--- start ---
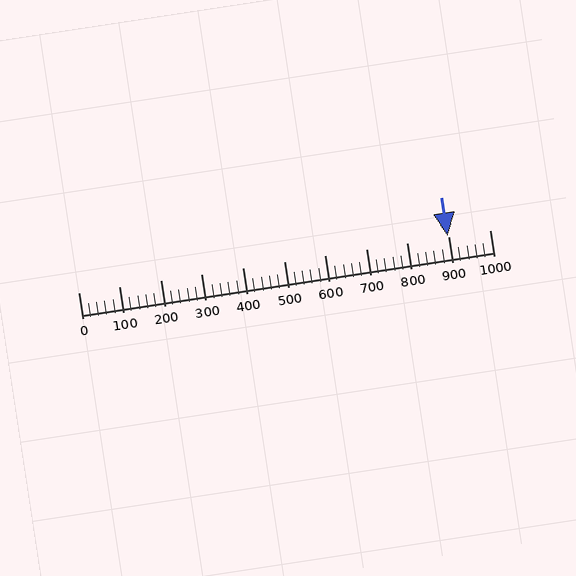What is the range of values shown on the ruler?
The ruler shows values from 0 to 1000.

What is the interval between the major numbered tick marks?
The major tick marks are spaced 100 units apart.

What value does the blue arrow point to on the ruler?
The blue arrow points to approximately 899.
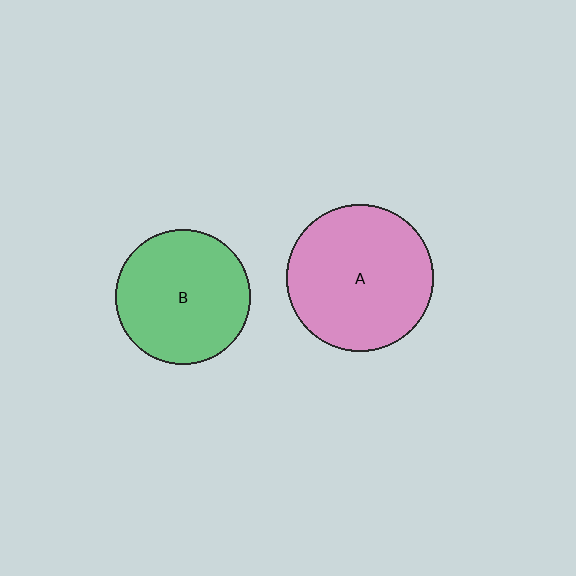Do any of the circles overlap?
No, none of the circles overlap.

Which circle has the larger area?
Circle A (pink).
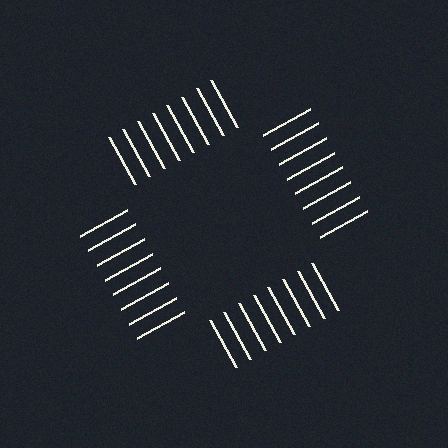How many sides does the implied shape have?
4 sides — the line-ends trace a square.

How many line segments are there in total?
32 — 8 along each of the 4 edges.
--- end ---
→ **REQUIRED WORK**
Reproduce all of the material exactly, apart from the pictures.

→ **WRITTEN SOLUTION**
What is the range of values shown on the ruler?
The ruler shows values from 0 to 1000.

What is the interval between the major numbered tick marks?
The major tick marks are spaced 100 units apart.

What value does the blue arrow point to on the ruler?
The blue arrow points to approximately 899.
Do any of the circles overlap?
No, none of the circles overlap.

Which circle has the larger area?
Circle A (pink).
How many sides does the implied shape have?
4 sides — the line-ends trace a square.

How many line segments are there in total?
32 — 8 along each of the 4 edges.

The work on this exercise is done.